— BEGIN —

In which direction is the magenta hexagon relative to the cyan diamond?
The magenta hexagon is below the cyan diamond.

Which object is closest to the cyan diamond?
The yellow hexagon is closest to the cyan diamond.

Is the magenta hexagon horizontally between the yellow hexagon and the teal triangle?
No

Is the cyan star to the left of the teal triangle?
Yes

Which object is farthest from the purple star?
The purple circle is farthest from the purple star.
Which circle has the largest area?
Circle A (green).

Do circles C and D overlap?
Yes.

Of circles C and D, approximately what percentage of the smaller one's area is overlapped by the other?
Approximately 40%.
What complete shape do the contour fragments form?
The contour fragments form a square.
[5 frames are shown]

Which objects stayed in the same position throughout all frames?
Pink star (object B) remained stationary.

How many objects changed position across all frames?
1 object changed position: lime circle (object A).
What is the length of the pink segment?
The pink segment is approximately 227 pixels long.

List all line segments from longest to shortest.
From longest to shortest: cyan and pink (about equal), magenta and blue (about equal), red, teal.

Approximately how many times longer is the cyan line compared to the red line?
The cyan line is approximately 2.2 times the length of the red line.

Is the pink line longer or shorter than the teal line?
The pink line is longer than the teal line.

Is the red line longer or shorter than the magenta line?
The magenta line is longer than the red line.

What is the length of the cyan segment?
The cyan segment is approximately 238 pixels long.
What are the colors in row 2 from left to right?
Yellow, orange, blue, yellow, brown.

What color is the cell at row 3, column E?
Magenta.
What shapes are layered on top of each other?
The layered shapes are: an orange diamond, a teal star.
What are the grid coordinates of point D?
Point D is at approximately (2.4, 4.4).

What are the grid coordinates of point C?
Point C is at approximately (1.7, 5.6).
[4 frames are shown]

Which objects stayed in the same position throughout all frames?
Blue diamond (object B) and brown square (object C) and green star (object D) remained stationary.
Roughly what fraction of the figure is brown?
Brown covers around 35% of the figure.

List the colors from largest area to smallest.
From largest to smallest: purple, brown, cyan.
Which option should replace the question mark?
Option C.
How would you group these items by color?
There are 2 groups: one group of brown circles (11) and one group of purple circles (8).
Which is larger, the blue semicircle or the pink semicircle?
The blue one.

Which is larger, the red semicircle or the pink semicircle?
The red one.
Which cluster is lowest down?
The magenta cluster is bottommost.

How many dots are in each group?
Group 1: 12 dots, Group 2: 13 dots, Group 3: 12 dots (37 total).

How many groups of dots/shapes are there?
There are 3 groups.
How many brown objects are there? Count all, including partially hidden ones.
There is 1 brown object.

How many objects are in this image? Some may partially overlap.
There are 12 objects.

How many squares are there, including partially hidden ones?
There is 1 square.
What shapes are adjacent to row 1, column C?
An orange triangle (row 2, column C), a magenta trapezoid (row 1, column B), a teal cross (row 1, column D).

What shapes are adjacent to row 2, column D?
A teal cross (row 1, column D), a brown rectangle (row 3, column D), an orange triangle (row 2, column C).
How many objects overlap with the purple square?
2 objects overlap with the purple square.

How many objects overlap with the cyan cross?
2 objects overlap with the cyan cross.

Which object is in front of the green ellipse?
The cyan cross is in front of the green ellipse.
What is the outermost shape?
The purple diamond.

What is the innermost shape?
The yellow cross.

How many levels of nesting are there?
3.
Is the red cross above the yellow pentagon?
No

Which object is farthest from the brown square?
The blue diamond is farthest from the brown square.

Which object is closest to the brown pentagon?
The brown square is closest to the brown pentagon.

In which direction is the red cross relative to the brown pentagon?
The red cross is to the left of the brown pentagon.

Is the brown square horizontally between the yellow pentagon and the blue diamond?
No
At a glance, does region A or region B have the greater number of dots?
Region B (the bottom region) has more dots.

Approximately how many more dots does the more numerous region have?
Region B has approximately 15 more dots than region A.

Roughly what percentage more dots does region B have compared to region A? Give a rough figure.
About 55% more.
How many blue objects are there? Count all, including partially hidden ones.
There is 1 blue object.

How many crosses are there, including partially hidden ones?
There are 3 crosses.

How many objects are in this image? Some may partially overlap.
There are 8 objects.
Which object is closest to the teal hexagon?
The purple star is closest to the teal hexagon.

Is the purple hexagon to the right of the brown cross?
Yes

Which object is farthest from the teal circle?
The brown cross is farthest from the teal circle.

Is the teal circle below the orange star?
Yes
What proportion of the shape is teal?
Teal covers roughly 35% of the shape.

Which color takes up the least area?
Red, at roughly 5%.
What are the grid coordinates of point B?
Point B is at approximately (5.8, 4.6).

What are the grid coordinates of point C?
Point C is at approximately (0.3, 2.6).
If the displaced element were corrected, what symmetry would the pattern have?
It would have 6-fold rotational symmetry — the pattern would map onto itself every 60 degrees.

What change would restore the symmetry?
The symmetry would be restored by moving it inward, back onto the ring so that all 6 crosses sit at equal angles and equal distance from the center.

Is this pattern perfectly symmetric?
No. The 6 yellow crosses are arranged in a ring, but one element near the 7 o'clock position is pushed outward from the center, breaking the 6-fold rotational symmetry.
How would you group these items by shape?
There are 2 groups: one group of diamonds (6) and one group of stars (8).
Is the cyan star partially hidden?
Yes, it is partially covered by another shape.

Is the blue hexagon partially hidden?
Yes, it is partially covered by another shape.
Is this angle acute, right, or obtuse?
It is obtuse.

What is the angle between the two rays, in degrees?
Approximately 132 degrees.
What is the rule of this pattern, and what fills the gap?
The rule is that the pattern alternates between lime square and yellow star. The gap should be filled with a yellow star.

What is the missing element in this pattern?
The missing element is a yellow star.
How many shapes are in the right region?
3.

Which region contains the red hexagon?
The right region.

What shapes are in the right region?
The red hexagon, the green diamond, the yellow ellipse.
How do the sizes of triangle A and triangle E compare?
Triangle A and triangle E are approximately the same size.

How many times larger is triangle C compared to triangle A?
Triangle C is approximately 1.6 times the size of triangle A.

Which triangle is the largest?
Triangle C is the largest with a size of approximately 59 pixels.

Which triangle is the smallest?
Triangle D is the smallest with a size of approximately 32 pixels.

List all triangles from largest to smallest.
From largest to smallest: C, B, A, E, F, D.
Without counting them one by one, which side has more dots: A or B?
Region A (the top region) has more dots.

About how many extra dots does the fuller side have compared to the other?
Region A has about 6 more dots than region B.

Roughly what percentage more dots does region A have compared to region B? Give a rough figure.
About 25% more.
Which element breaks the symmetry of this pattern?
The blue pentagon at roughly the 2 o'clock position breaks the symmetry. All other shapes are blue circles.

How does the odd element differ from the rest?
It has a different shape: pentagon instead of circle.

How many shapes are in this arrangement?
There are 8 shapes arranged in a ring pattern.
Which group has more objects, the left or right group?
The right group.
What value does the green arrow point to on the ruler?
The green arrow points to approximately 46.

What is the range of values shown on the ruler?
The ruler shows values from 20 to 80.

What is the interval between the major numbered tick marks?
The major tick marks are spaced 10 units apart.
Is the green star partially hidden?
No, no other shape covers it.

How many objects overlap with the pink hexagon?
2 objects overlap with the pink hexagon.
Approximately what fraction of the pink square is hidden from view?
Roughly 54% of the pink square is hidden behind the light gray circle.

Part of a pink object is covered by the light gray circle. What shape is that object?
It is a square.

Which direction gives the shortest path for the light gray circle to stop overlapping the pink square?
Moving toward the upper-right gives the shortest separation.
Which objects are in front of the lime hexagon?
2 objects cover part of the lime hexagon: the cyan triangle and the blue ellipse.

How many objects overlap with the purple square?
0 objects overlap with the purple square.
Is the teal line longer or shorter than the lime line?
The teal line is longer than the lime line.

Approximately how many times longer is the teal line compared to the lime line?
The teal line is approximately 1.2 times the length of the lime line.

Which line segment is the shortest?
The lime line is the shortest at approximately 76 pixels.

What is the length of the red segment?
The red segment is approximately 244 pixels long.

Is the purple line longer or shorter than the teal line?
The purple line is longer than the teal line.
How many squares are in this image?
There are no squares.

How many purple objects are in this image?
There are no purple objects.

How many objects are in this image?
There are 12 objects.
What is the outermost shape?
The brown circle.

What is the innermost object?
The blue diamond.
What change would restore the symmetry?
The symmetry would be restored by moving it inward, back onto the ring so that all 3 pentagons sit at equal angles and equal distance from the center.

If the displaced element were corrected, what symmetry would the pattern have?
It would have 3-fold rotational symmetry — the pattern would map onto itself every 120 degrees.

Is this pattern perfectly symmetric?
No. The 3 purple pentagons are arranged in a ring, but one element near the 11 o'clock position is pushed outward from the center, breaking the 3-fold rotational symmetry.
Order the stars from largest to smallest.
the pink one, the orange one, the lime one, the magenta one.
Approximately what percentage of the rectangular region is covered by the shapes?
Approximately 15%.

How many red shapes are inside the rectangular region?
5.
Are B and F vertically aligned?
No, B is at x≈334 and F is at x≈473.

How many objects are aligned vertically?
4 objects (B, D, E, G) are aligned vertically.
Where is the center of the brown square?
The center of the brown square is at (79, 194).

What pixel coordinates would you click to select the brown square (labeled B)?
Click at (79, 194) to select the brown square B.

— END —

What you are asked to do: Quote, without alteration, the final stretch of the entries: the line with "Are B and F vertically aligned?" onward to the last line.

In response:
Are B and F vertically aligned?
No, B is at x≈334 and F is at x≈473.

How many objects are aligned vertically?
4 objects (B, D, E, G) are aligned vertically.
Where is the center of the brown square?
The center of the brown square is at (79, 194).

What pixel coordinates would you click to select the brown square (labeled B)?
Click at (79, 194) to select the brown square B.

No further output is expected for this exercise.